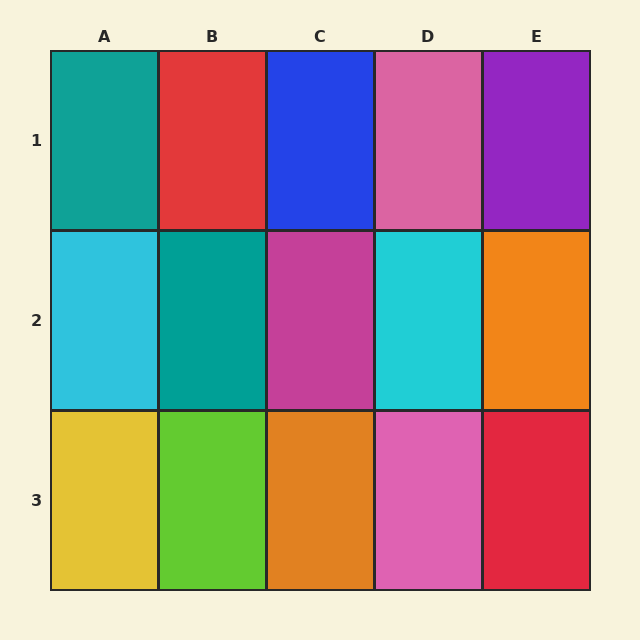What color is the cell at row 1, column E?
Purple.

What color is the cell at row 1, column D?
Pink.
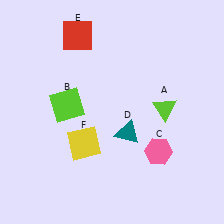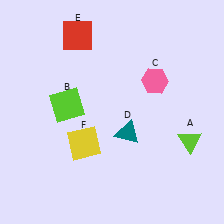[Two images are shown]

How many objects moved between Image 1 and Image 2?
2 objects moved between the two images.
####
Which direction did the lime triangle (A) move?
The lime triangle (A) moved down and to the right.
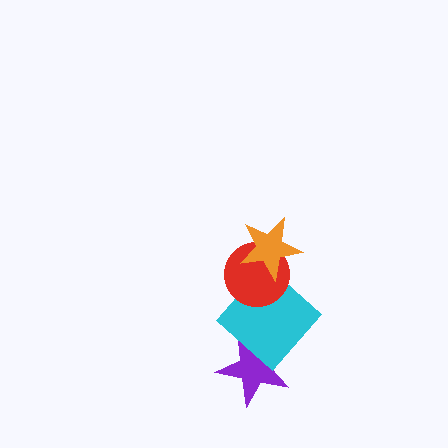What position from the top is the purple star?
####
Direction: Leave the pictures out, and transcribe exactly the lines above starting at the one that contains "Which direction did" and ending at the one that contains "What position from".

Response to this exercise:
Which direction did the lime triangle (A) move?
The lime triangle (A) moved down and to the right.
What position from the top is the purple star?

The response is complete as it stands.